# SUPPLIED DATA
************
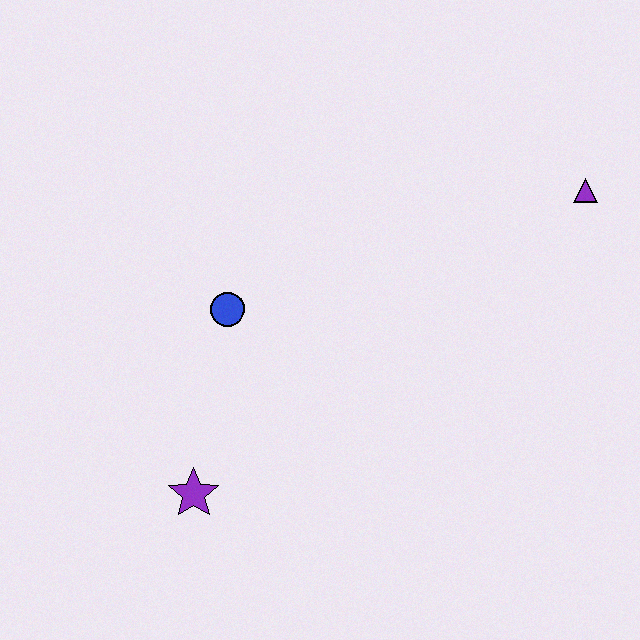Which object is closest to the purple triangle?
The blue circle is closest to the purple triangle.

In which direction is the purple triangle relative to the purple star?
The purple triangle is to the right of the purple star.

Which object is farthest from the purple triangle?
The purple star is farthest from the purple triangle.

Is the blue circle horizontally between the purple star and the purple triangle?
Yes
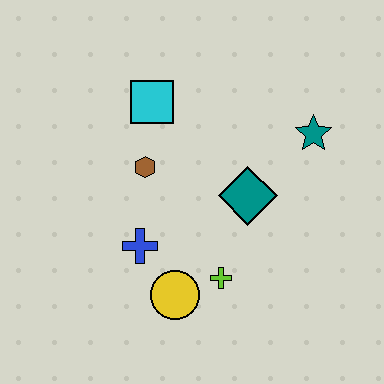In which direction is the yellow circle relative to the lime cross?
The yellow circle is to the left of the lime cross.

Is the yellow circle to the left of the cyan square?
No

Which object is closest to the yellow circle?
The lime cross is closest to the yellow circle.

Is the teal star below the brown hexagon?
No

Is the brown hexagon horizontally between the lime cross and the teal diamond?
No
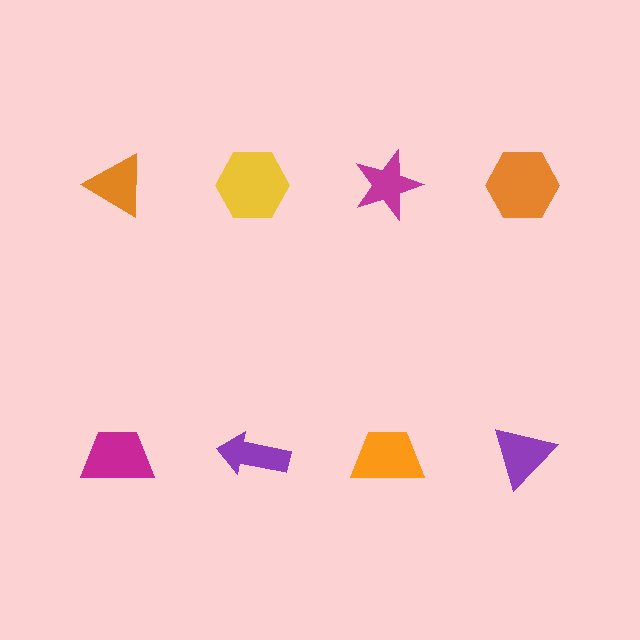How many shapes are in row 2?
4 shapes.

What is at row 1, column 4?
An orange hexagon.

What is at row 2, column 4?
A purple triangle.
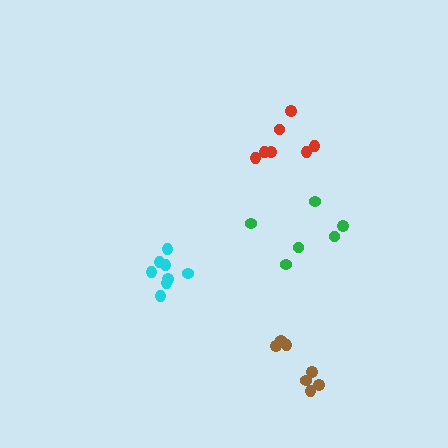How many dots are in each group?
Group 1: 8 dots, Group 2: 7 dots, Group 3: 7 dots, Group 4: 6 dots (28 total).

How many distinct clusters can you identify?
There are 4 distinct clusters.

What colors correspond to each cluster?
The clusters are colored: cyan, red, brown, green.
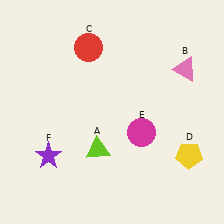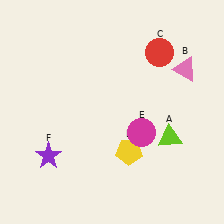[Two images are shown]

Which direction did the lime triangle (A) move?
The lime triangle (A) moved right.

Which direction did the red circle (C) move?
The red circle (C) moved right.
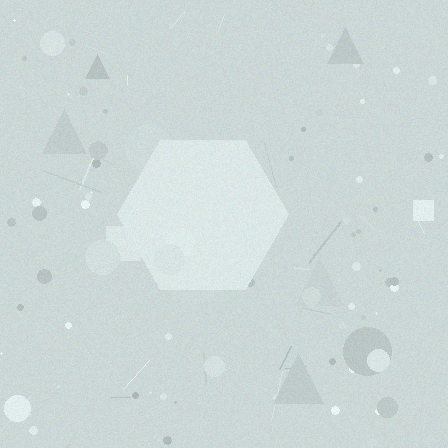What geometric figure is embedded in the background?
A hexagon is embedded in the background.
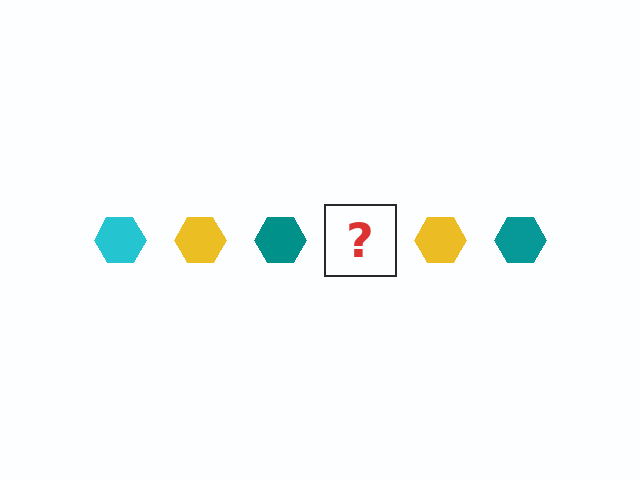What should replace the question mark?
The question mark should be replaced with a cyan hexagon.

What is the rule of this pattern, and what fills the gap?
The rule is that the pattern cycles through cyan, yellow, teal hexagons. The gap should be filled with a cyan hexagon.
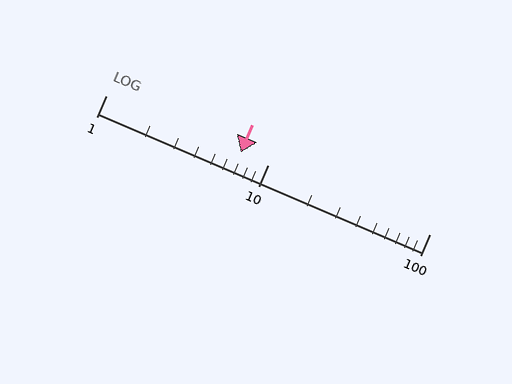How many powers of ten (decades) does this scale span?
The scale spans 2 decades, from 1 to 100.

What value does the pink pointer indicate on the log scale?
The pointer indicates approximately 6.8.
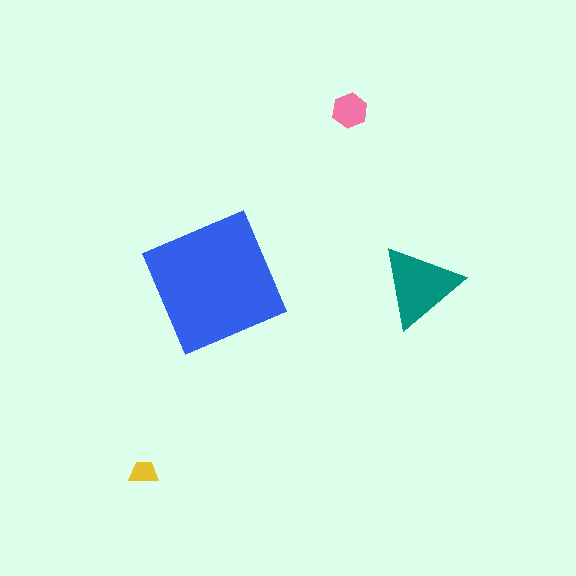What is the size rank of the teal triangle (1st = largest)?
2nd.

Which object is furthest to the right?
The teal triangle is rightmost.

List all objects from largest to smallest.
The blue square, the teal triangle, the pink hexagon, the yellow trapezoid.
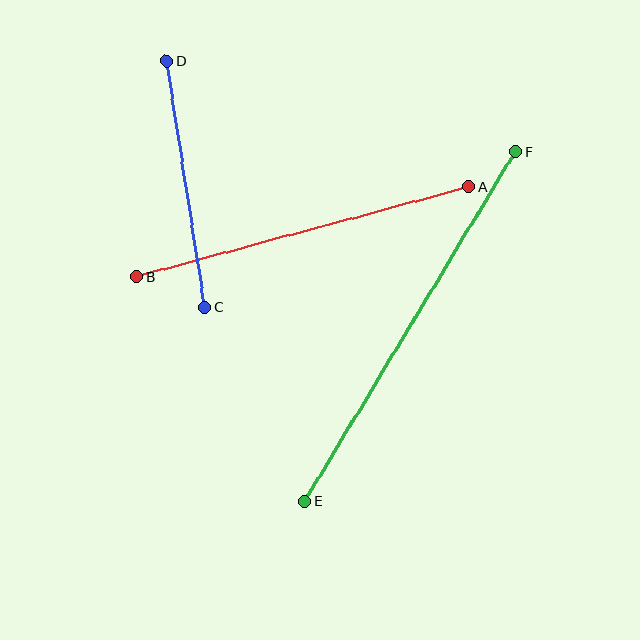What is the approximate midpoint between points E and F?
The midpoint is at approximately (410, 327) pixels.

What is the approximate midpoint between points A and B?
The midpoint is at approximately (303, 232) pixels.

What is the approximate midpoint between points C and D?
The midpoint is at approximately (186, 184) pixels.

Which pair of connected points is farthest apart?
Points E and F are farthest apart.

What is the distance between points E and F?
The distance is approximately 408 pixels.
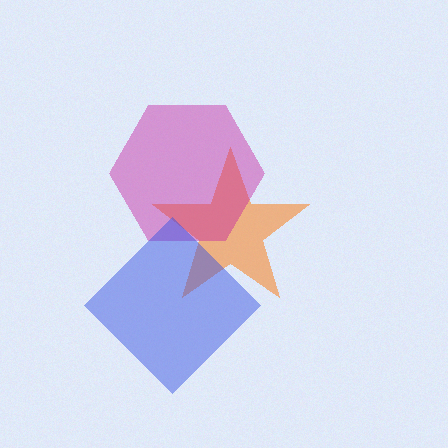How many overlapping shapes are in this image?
There are 3 overlapping shapes in the image.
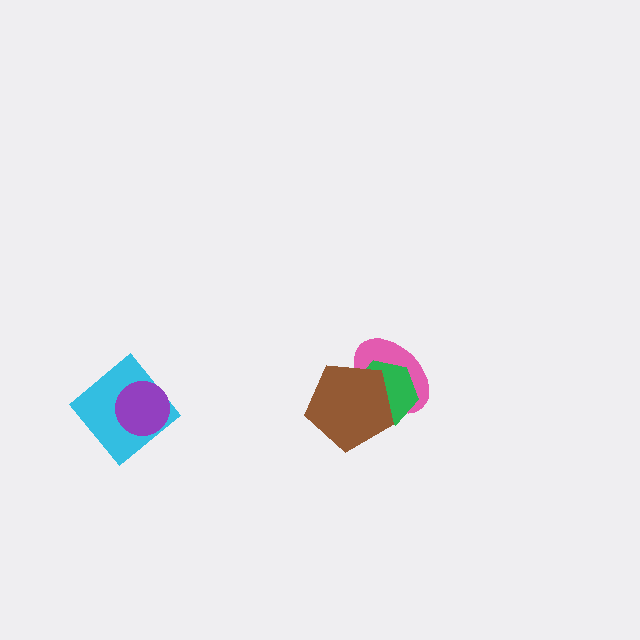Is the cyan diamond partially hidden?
Yes, it is partially covered by another shape.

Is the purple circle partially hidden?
************
Send back the data above word for word, with the pictures left out.

# THE COMPLETED TASK
Which object is closest to the purple triangle?
The blue circle is closest to the purple triangle.

In which direction is the purple triangle relative to the purple star?
The purple triangle is to the right of the purple star.

Which object is farthest from the purple triangle?
The purple star is farthest from the purple triangle.

Is the blue circle horizontally between the purple star and the purple triangle?
Yes
In which direction is the yellow circle relative to the lime cross?
The yellow circle is to the left of the lime cross.

Is the yellow circle to the left of the cyan square?
No

Which object is closest to the yellow circle?
The lime cross is closest to the yellow circle.

Is the teal star below the brown hexagon?
No

Is the brown hexagon horizontally between the lime cross and the teal diamond?
No
How many shapes are in row 2?
4 shapes.

What is at row 1, column 4?
An orange hexagon.

What is at row 2, column 4?
A purple triangle.
How many dots are in each group?
Group 1: 8 dots, Group 2: 7 dots, Group 3: 7 dots, Group 4: 6 dots (28 total).

How many distinct clusters can you identify?
There are 4 distinct clusters.

What colors correspond to each cluster?
The clusters are colored: cyan, red, brown, green.
[Two images are shown]

Which direction did the lime triangle (A) move?
The lime triangle (A) moved right.

Which direction did the red circle (C) move?
The red circle (C) moved right.
What geometric figure is embedded in the background?
A hexagon is embedded in the background.
What should replace the question mark?
The question mark should be replaced with a cyan hexagon.

What is the rule of this pattern, and what fills the gap?
The rule is that the pattern cycles through cyan, yellow, teal hexagons. The gap should be filled with a cyan hexagon.
How many powers of ten (decades) does this scale span?
The scale spans 2 decades, from 1 to 100.

What value does the pink pointer indicate on the log scale?
The pointer indicates approximately 6.8.
What is the size rank of the teal triangle (1st = largest)?
2nd.

Which object is furthest to the right?
The teal triangle is rightmost.

List all objects from largest to smallest.
The blue square, the teal triangle, the pink hexagon, the yellow trapezoid.
What is the approximate midpoint between points E and F?
The midpoint is at approximately (410, 327) pixels.

What is the approximate midpoint between points A and B?
The midpoint is at approximately (303, 232) pixels.

What is the approximate midpoint between points C and D?
The midpoint is at approximately (186, 184) pixels.

Which pair of connected points is farthest apart?
Points E and F are farthest apart.

What is the distance between points E and F?
The distance is approximately 408 pixels.
How many overlapping shapes are in this image?
There are 3 overlapping shapes in the image.
Is the cyan diamond partially hidden?
Yes, it is partially covered by another shape.

Is the purple circle partially hidden?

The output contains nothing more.